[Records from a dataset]
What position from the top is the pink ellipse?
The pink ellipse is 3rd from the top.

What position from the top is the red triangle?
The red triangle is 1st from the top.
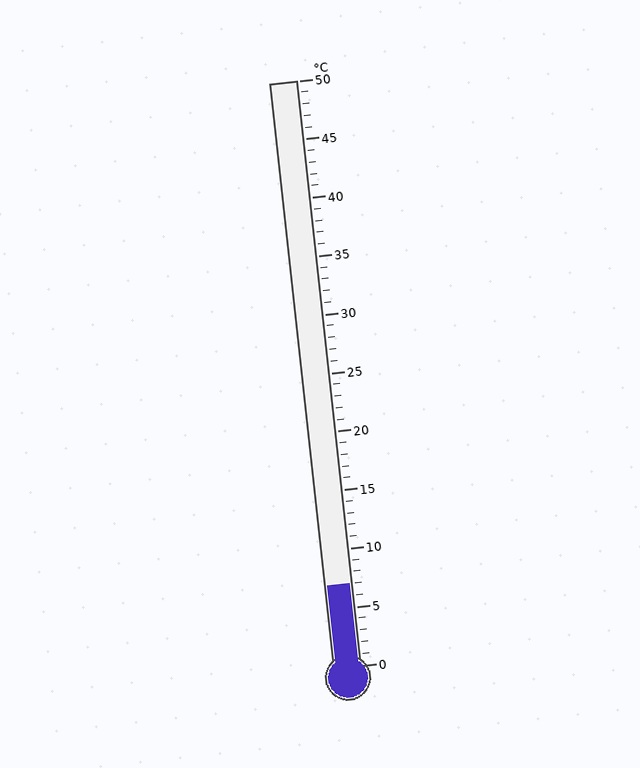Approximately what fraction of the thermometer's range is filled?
The thermometer is filled to approximately 15% of its range.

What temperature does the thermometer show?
The thermometer shows approximately 7°C.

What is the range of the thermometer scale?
The thermometer scale ranges from 0°C to 50°C.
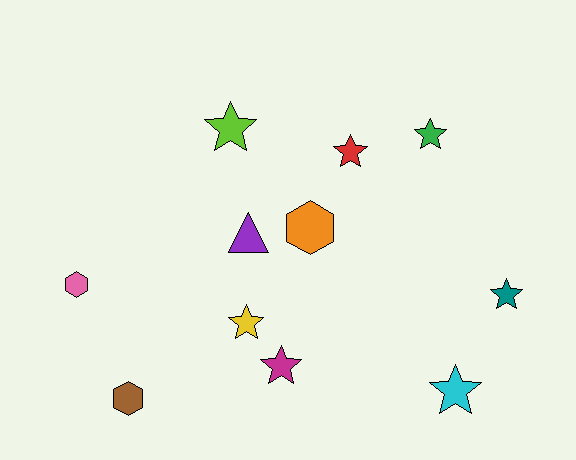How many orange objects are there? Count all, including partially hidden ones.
There is 1 orange object.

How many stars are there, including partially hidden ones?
There are 7 stars.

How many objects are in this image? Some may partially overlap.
There are 11 objects.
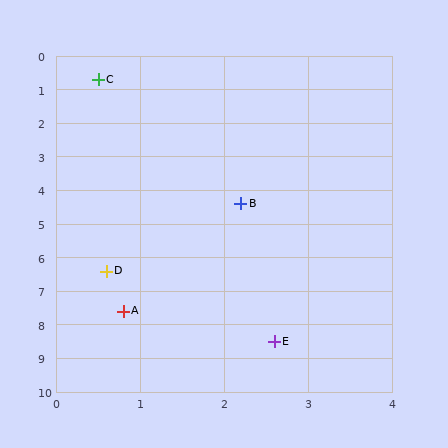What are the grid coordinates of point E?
Point E is at approximately (2.6, 8.5).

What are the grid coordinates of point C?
Point C is at approximately (0.5, 0.7).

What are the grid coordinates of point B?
Point B is at approximately (2.2, 4.4).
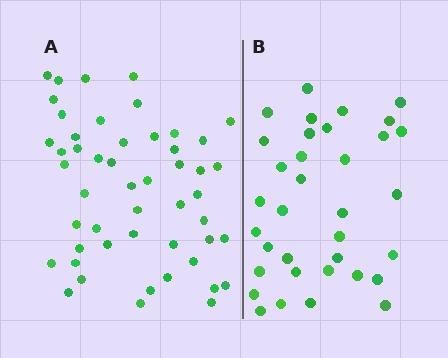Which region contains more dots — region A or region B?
Region A (the left region) has more dots.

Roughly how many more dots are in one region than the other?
Region A has approximately 15 more dots than region B.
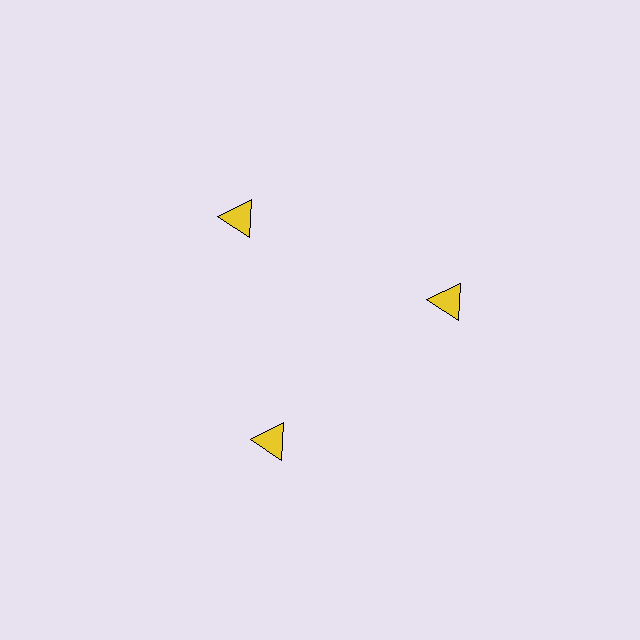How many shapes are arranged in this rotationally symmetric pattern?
There are 3 shapes, arranged in 3 groups of 1.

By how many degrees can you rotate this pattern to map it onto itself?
The pattern maps onto itself every 120 degrees of rotation.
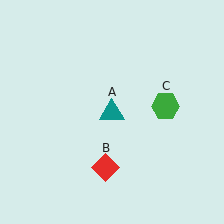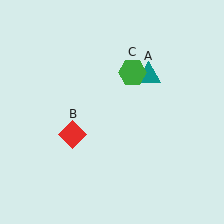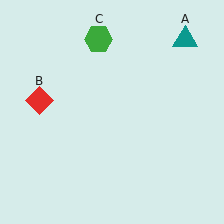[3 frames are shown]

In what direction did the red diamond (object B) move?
The red diamond (object B) moved up and to the left.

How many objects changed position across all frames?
3 objects changed position: teal triangle (object A), red diamond (object B), green hexagon (object C).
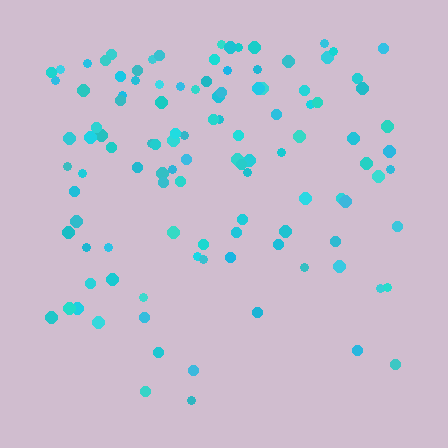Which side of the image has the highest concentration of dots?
The top.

Objective: Go to the line containing "What is the range of the thermometer scale?", then write out word for word every line from there to the end of the listing. Keep both end lines and drop the pictures.

Expected output:
What is the range of the thermometer scale?
The thermometer scale ranges from 0°C to 50°C.
How many orange objects are there? Count all, including partially hidden ones.
There is 1 orange object.

How many stars are there, including partially hidden ones?
There are 7 stars.

How many objects are in this image? Some may partially overlap.
There are 11 objects.
What are the grid coordinates of point E?
Point E is at approximately (2.6, 8.5).

What are the grid coordinates of point C?
Point C is at approximately (0.5, 0.7).

What are the grid coordinates of point B?
Point B is at approximately (2.2, 4.4).
Which region contains more dots — region A or region B?
Region A (the left region) has more dots.

Roughly how many more dots are in one region than the other?
Region A has approximately 15 more dots than region B.
How many shapes are arranged in this rotationally symmetric pattern?
There are 3 shapes, arranged in 3 groups of 1.

By how many degrees can you rotate this pattern to map it onto itself?
The pattern maps onto itself every 120 degrees of rotation.
[3 frames are shown]

In what direction did the red diamond (object B) move?
The red diamond (object B) moved up and to the left.

How many objects changed position across all frames?
3 objects changed position: teal triangle (object A), red diamond (object B), green hexagon (object C).
Which side of the image has the highest concentration of dots?
The top.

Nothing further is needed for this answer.